= Problem details =
From the entries below, reproduce exactly the line containing "In which direction is the red square", the line containing "[Two images are shown]", and every line in between, with nothing added.

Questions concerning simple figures
━━━━━━━━━━━━━━━━

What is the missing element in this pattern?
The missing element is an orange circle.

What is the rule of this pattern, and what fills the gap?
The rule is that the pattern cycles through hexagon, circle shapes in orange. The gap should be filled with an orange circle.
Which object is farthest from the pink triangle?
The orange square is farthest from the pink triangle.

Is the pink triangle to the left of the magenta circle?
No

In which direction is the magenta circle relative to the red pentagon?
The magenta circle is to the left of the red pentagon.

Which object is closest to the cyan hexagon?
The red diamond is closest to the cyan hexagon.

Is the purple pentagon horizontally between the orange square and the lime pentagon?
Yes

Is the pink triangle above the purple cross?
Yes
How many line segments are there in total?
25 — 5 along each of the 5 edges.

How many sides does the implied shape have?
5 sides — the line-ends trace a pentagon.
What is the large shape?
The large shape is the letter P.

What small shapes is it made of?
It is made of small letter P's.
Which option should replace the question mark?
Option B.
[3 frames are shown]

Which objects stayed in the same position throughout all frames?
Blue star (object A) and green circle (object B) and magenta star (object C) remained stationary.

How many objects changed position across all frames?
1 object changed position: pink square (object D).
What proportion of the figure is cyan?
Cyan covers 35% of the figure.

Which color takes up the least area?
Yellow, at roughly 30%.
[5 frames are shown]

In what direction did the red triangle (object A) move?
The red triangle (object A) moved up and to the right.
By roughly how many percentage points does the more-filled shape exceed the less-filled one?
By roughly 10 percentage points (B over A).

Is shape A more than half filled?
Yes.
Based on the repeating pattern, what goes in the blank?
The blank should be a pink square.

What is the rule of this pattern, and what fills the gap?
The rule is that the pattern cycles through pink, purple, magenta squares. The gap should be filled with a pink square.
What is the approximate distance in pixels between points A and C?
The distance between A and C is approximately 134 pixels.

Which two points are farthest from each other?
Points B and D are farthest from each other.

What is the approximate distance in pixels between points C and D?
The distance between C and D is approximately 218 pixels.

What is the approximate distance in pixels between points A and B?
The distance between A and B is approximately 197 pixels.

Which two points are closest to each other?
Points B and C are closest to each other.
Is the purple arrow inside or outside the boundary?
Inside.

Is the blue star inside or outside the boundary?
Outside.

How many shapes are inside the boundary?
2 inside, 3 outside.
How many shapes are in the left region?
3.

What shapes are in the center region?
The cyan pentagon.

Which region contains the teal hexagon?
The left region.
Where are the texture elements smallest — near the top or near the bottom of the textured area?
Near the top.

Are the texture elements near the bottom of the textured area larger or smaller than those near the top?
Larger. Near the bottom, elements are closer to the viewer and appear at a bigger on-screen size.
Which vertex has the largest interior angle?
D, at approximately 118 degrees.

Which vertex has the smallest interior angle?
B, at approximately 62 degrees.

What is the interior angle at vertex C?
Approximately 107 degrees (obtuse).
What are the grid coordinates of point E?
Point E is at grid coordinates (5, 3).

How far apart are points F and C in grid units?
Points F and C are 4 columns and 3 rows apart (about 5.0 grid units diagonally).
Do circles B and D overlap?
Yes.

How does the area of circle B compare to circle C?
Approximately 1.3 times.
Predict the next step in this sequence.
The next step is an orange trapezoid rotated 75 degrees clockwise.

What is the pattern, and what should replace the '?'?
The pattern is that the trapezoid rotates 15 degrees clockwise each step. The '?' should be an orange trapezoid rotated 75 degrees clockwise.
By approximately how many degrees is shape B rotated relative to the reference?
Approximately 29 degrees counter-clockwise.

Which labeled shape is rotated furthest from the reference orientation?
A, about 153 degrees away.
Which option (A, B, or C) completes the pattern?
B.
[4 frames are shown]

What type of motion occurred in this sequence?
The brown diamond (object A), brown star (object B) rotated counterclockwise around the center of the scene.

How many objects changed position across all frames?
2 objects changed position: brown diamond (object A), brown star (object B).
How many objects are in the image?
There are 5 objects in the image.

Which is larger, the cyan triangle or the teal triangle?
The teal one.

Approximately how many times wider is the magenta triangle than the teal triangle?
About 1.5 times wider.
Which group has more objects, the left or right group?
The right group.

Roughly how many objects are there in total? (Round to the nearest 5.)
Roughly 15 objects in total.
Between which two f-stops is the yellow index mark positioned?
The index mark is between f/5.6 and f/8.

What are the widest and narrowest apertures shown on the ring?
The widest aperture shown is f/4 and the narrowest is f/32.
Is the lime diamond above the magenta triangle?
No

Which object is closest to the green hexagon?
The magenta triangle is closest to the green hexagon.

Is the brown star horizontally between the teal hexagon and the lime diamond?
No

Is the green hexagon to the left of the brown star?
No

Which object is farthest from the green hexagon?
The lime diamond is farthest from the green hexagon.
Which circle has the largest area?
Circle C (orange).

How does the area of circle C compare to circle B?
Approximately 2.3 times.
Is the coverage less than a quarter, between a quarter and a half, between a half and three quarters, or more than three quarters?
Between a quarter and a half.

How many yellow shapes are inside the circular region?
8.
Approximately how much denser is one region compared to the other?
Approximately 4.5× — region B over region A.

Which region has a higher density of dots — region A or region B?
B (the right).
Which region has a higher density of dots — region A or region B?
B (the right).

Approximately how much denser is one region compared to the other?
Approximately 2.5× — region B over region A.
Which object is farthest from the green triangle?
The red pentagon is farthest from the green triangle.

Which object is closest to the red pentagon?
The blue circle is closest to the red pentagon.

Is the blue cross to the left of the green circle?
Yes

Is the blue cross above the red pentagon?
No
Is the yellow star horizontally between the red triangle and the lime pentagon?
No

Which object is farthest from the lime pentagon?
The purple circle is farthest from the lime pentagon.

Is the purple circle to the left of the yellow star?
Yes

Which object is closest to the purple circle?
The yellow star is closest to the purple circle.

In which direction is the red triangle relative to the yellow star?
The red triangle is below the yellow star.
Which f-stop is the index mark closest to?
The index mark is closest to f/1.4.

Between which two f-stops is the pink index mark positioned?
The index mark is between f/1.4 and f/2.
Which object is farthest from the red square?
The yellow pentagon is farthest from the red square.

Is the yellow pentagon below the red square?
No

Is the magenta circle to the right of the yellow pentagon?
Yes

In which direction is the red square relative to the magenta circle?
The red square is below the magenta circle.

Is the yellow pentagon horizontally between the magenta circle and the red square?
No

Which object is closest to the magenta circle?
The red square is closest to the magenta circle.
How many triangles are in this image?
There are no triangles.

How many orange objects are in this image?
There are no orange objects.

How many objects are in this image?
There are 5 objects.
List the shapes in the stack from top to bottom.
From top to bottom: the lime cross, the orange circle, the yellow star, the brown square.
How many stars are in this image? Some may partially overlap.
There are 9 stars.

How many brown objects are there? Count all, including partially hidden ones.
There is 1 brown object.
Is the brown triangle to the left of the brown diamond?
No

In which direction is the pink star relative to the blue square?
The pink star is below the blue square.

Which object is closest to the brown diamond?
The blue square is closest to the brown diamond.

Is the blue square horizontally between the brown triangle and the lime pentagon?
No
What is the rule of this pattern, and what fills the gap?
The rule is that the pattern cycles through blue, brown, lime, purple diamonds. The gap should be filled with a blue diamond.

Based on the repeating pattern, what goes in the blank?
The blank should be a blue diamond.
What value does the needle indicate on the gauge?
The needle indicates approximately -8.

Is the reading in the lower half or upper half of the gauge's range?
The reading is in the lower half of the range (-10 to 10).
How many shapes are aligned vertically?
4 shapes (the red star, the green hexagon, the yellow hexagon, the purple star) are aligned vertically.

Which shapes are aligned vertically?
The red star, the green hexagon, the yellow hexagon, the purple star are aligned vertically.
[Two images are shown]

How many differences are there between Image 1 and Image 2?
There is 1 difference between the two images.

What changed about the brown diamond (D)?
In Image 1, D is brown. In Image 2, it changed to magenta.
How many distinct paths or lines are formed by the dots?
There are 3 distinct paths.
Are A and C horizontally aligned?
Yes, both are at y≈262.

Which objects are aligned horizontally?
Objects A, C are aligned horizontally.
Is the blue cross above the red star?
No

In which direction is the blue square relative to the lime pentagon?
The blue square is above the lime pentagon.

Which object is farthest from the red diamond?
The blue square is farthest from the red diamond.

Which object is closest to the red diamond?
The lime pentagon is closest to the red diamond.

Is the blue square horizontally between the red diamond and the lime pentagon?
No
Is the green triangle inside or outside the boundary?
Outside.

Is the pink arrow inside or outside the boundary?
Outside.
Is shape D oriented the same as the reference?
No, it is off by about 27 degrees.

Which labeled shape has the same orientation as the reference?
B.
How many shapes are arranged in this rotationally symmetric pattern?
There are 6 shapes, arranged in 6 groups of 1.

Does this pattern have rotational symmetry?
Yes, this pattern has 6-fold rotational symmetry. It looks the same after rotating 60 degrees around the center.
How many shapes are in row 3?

━━━━━━━━━━━━━━━━

= Result below =
In which direction is the red square relative to the magenta circle?
The red square is below the magenta circle.

Is the yellow pentagon horizontally between the magenta circle and the red square?
No

Which object is closest to the magenta circle?
The red square is closest to the magenta circle.
How many triangles are in this image?
There are no triangles.

How many orange objects are in this image?
There are no orange objects.

How many objects are in this image?
There are 5 objects.
List the shapes in the stack from top to bottom.
From top to bottom: the lime cross, the orange circle, the yellow star, the brown square.
How many stars are in this image? Some may partially overlap.
There are 9 stars.

How many brown objects are there? Count all, including partially hidden ones.
There is 1 brown object.
Is the brown triangle to the left of the brown diamond?
No

In which direction is the pink star relative to the blue square?
The pink star is below the blue square.

Which object is closest to the brown diamond?
The blue square is closest to the brown diamond.

Is the blue square horizontally between the brown triangle and the lime pentagon?
No
What is the rule of this pattern, and what fills the gap?
The rule is that the pattern cycles through blue, brown, lime, purple diamonds. The gap should be filled with a blue diamond.

Based on the repeating pattern, what goes in the blank?
The blank should be a blue diamond.
What value does the needle indicate on the gauge?
The needle indicates approximately -8.

Is the reading in the lower half or upper half of the gauge's range?
The reading is in the lower half of the range (-10 to 10).
How many shapes are aligned vertically?
4 shapes (the red star, the green hexagon, the yellow hexagon, the purple star) are aligned vertically.

Which shapes are aligned vertically?
The red star, the green hexagon, the yellow hexagon, the purple star are aligned vertically.
[Two images are shown]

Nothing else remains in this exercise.